Copy all the entries below exactly, but not the pictures.

-- AVAILABLE DATA follows --

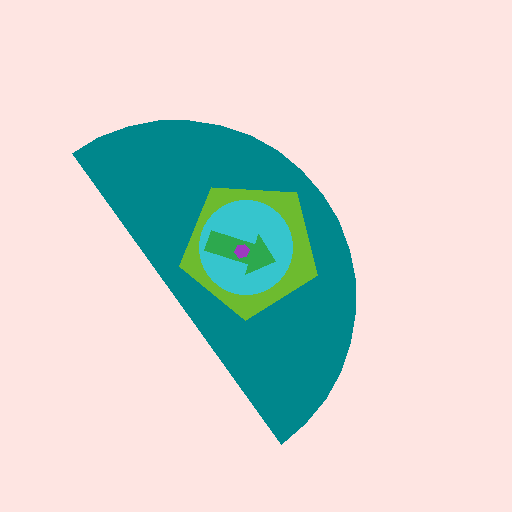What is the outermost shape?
The teal semicircle.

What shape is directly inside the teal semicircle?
The lime pentagon.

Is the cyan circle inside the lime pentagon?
Yes.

-- AVAILABLE DATA concluded --

### SOLUTION FOR THIS PROBLEM
What is the outermost shape?
The teal semicircle.

What shape is directly inside the teal semicircle?
The lime pentagon.

Is the cyan circle inside the lime pentagon?
Yes.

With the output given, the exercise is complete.